▶ _Data listing_
####################

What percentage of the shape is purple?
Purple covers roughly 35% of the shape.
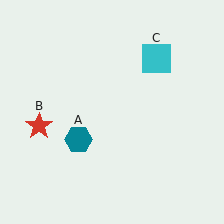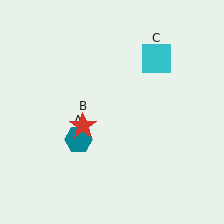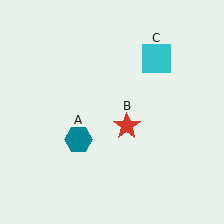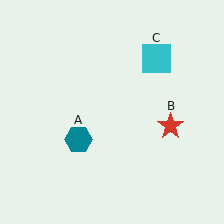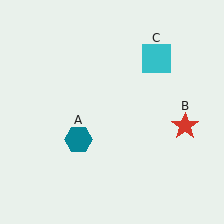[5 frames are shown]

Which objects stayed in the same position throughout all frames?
Teal hexagon (object A) and cyan square (object C) remained stationary.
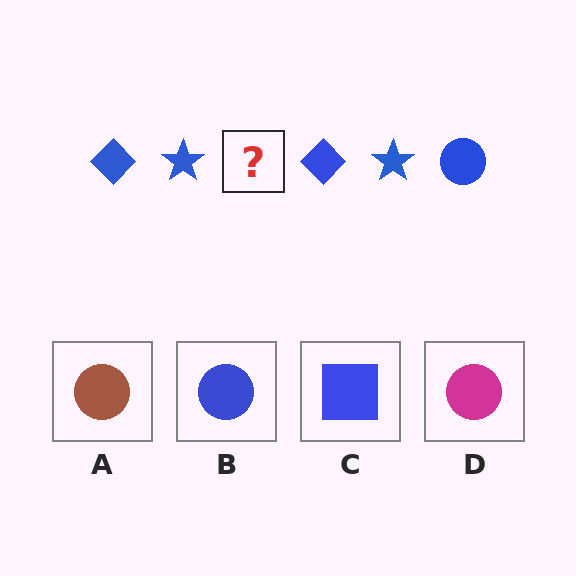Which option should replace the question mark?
Option B.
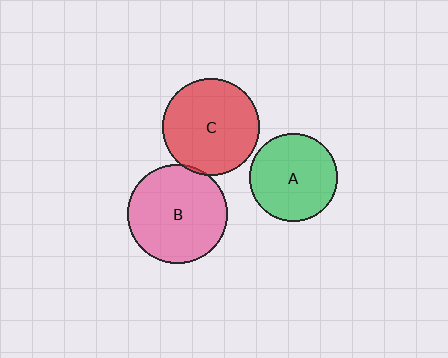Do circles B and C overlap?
Yes.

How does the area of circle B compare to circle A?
Approximately 1.3 times.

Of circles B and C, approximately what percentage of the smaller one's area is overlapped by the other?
Approximately 5%.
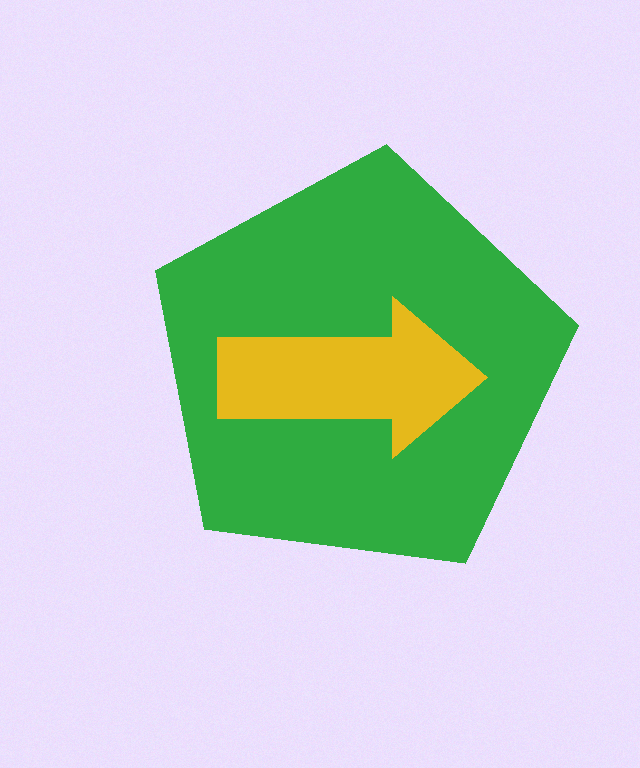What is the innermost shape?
The yellow arrow.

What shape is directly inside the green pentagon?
The yellow arrow.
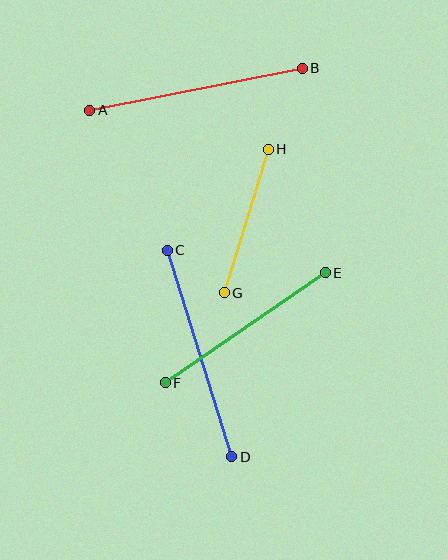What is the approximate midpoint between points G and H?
The midpoint is at approximately (246, 221) pixels.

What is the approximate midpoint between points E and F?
The midpoint is at approximately (245, 328) pixels.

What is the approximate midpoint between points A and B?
The midpoint is at approximately (196, 89) pixels.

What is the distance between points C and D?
The distance is approximately 216 pixels.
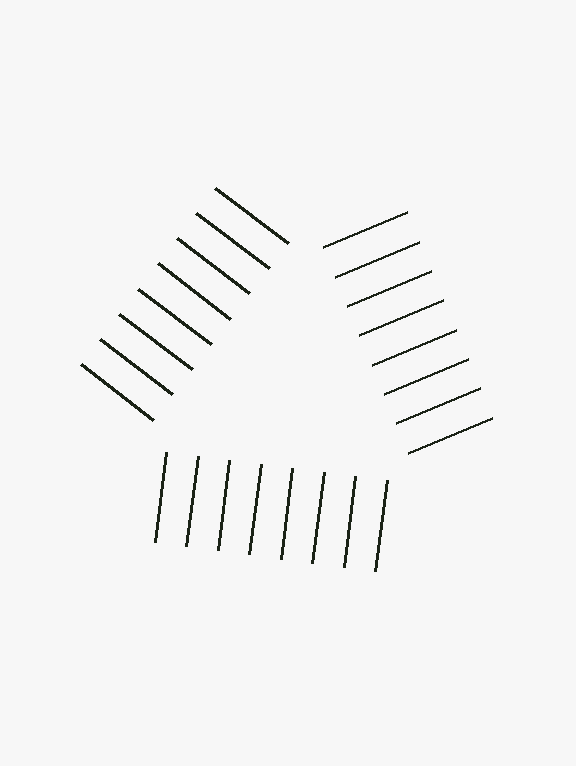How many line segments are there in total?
24 — 8 along each of the 3 edges.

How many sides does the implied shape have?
3 sides — the line-ends trace a triangle.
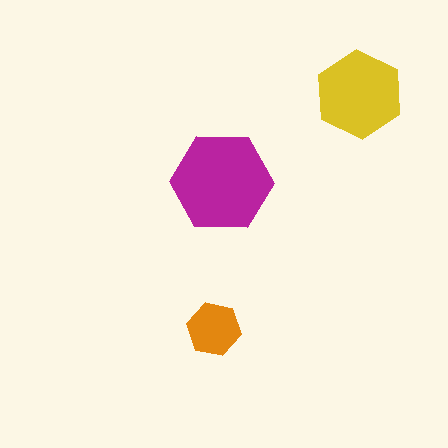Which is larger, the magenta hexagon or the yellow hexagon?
The magenta one.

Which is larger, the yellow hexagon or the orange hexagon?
The yellow one.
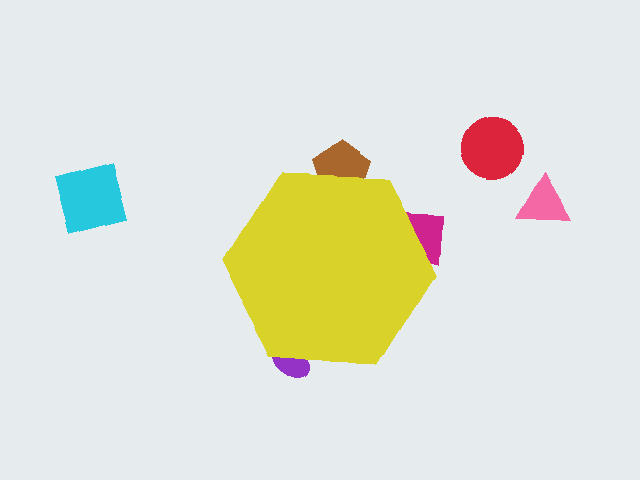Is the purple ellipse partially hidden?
Yes, the purple ellipse is partially hidden behind the yellow hexagon.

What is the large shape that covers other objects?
A yellow hexagon.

####################

▶ _Work to do_
Give back the whole listing as it stands, minus its pictures.

▶ _Task output_
What percentage of the shape is purple?
Purple covers roughly 35% of the shape.
[5 frames are shown]

Which objects stayed in the same position throughout all frames?
Teal hexagon (object A) and cyan square (object C) remained stationary.
Which option should replace the question mark?
Option B.
Do circles B and C overlap?
Yes.

How does the area of circle B compare to circle A?
Approximately 1.3 times.

Of circles B and C, approximately what percentage of the smaller one's area is overlapped by the other?
Approximately 5%.
What is the innermost shape?
The yellow arrow.

What shape is directly inside the green pentagon?
The yellow arrow.
What is the approximate midpoint between points G and H?
The midpoint is at approximately (246, 221) pixels.

What is the approximate midpoint between points E and F?
The midpoint is at approximately (245, 328) pixels.

What is the approximate midpoint between points A and B?
The midpoint is at approximately (196, 89) pixels.

What is the distance between points C and D?
The distance is approximately 216 pixels.
How many line segments are there in total?
24 — 8 along each of the 3 edges.

How many sides does the implied shape have?
3 sides — the line-ends trace a triangle.
Which is larger, the magenta hexagon or the yellow hexagon?
The magenta one.

Which is larger, the yellow hexagon or the orange hexagon?
The yellow one.
Is the purple ellipse partially hidden?
Yes, the purple ellipse is partially hidden behind the yellow hexagon.

What is the large shape that covers other objects?
A yellow hexagon.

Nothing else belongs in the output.